Set problem
Take the line containing "Is the magenta" as the first line and the line containing "Which object is the smallest?" as the last, and output that span verbatim without any images.

════════════════════

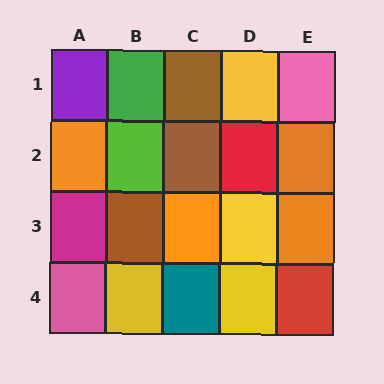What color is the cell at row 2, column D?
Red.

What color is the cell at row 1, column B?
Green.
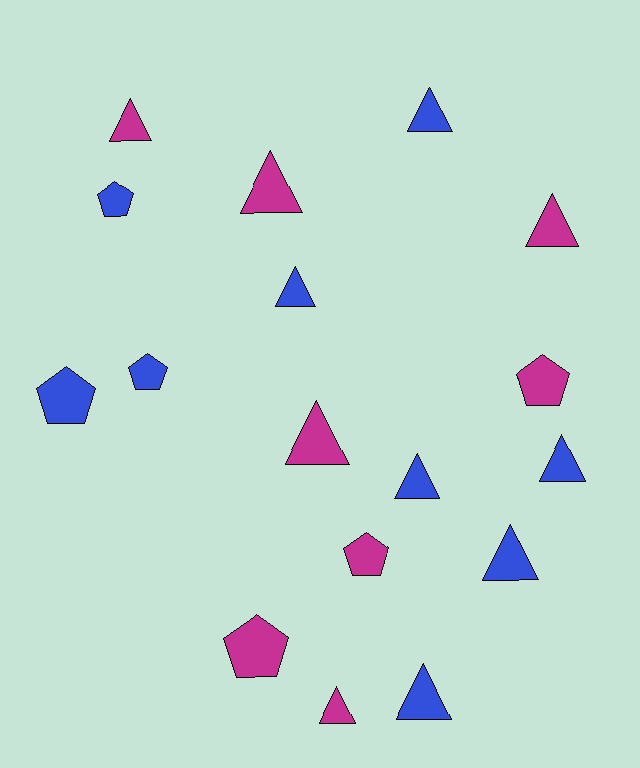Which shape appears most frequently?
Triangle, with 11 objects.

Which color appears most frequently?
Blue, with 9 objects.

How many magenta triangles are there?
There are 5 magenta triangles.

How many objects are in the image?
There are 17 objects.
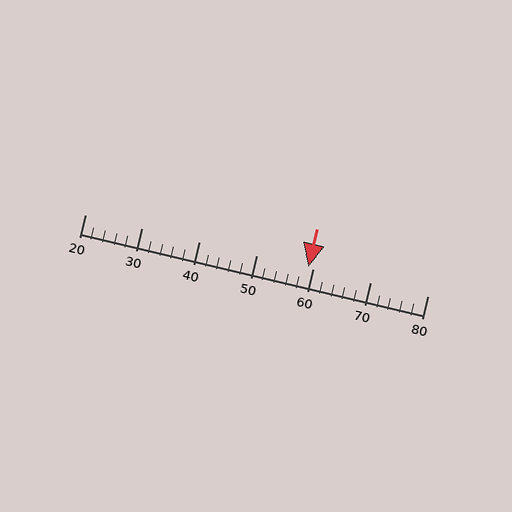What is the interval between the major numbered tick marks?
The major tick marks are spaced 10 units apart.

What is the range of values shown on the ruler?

════════════════════

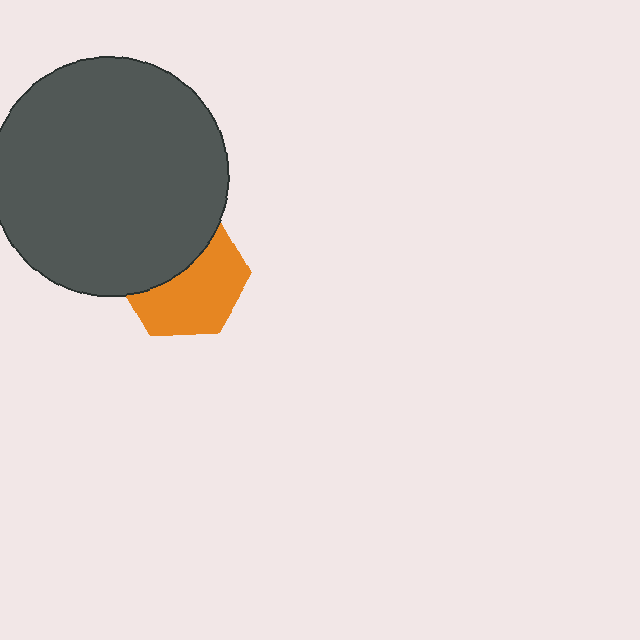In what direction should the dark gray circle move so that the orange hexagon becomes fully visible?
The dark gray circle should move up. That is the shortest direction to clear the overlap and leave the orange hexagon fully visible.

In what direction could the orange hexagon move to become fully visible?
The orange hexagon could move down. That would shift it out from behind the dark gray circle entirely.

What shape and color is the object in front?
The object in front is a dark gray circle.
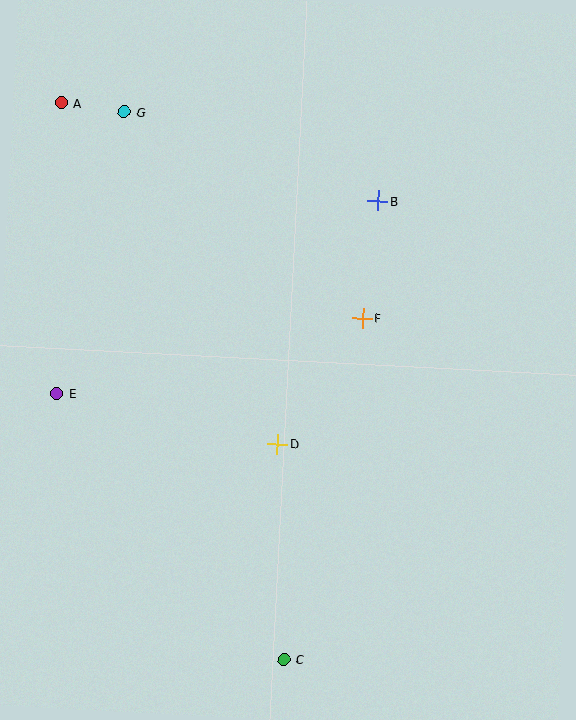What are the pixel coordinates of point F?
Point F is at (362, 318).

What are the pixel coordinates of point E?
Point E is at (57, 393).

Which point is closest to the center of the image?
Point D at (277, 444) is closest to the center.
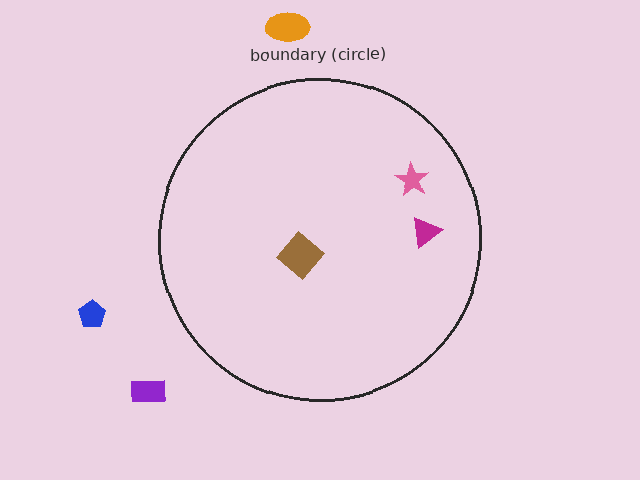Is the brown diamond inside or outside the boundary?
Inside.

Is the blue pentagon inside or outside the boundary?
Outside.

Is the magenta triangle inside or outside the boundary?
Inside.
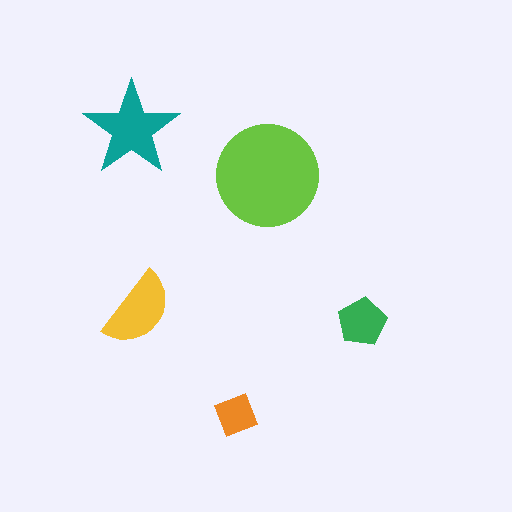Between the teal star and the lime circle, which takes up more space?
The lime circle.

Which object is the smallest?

════════════════════

Answer to the exercise
Is the magenta triangle inside or outside the boundary?
Inside.
Between the teal star and the lime circle, which takes up more space?
The lime circle.

Which object is the smallest?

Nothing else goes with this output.